— SUPPLIED DATA —
------------------------------------------------------------------------

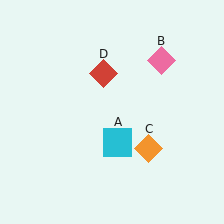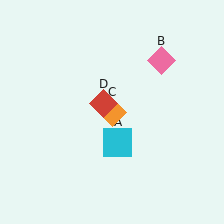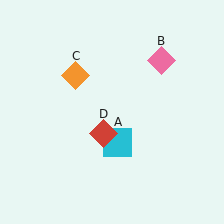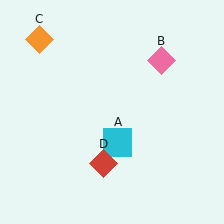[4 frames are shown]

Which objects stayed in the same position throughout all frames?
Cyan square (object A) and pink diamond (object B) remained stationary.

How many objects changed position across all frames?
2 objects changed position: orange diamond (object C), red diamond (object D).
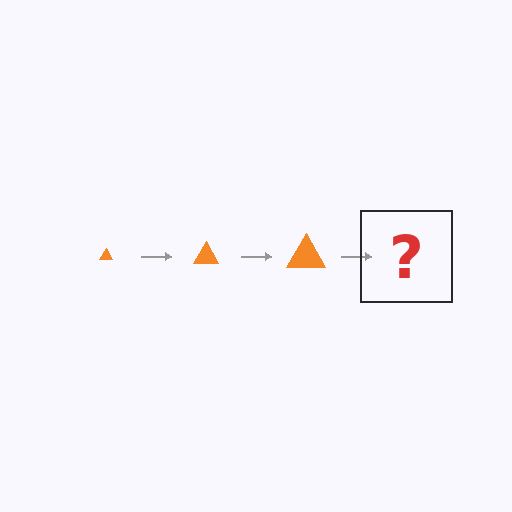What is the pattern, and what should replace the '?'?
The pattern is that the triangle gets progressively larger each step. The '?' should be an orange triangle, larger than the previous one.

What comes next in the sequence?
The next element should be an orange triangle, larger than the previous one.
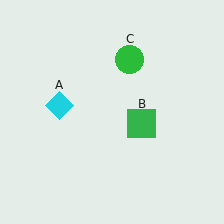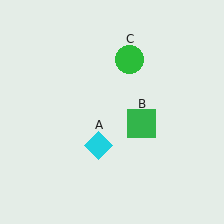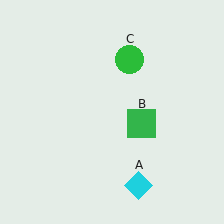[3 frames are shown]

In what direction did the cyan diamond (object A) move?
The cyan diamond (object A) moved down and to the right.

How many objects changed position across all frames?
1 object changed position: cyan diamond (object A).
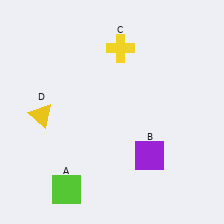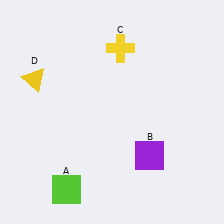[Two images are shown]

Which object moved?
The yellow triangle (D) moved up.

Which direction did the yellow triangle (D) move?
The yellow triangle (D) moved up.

------------------------------------------------------------------------

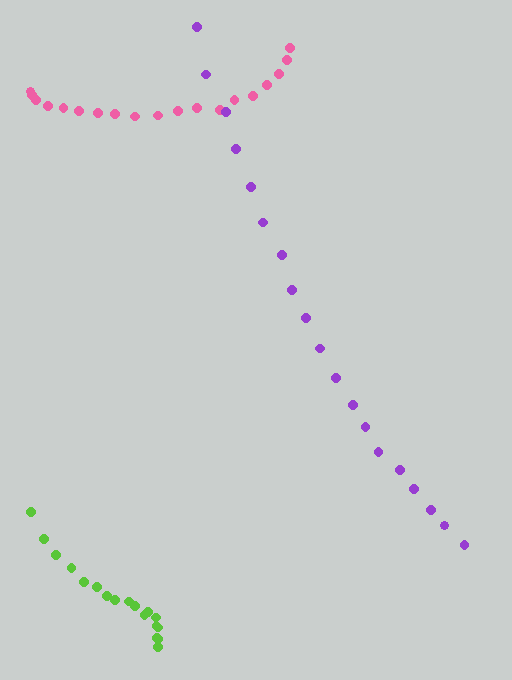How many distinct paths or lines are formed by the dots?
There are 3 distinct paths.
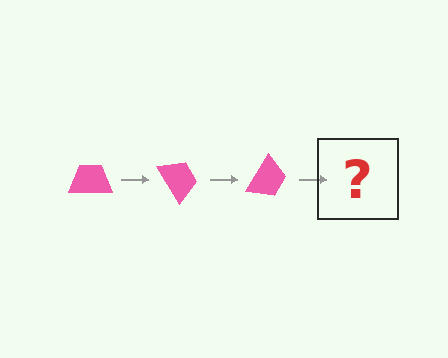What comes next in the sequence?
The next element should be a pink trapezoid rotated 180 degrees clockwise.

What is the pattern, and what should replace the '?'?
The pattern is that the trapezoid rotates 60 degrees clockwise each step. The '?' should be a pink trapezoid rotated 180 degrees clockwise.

------------------------------------------------------------------------

— TASK PROMPT —
What's needed is an exact copy of the records above from the line containing "[4 frames are shown]" down to the line containing "[3 frames are shown]", both included, without any pictures.

— SOLVED EXERCISE —
[4 frames are shown]

Which objects stayed in the same position throughout all frames?
Cyan square (object A) and pink diamond (object B) remained stationary.

How many objects changed position across all frames?
2 objects changed position: orange diamond (object C), red diamond (object D).
What is the pattern, and what should replace the '?'?
The pattern is that the triangle gets progressively larger each step. The '?' should be an orange triangle, larger than the previous one.

What comes next in the sequence?
The next element should be an orange triangle, larger than the previous one.
[3 frames are shown]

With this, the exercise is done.